> [INSTRUCTIONS FOR THE TASK] Below are entries; output exactly the lines from the one with "Is there a shape at row 2, column B?" to the one with "[4 frames are shown]", both included, and nothing else.

> [DATA PROVIDED]
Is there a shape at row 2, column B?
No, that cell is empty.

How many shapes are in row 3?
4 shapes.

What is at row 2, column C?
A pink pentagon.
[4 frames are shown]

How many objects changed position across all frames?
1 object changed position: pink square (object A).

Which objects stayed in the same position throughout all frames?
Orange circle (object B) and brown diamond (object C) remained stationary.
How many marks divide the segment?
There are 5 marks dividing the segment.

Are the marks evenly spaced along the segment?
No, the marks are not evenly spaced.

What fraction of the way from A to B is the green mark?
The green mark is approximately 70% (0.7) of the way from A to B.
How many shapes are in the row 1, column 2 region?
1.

==

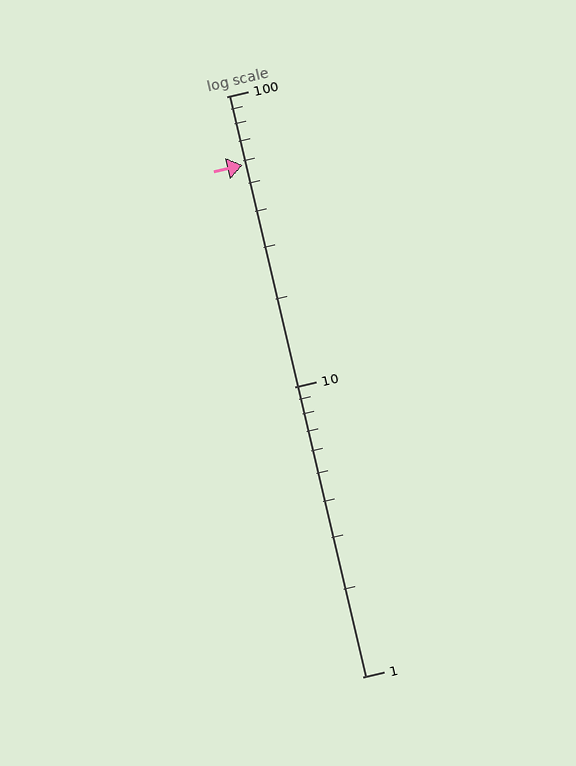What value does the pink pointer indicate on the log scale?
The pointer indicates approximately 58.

> [ANSWER TO THE EXERCISE]
Is there a shape at row 2, column B?
No, that cell is empty.

How many shapes are in row 3?
4 shapes.

What is at row 2, column C?
A pink pentagon.
[4 frames are shown]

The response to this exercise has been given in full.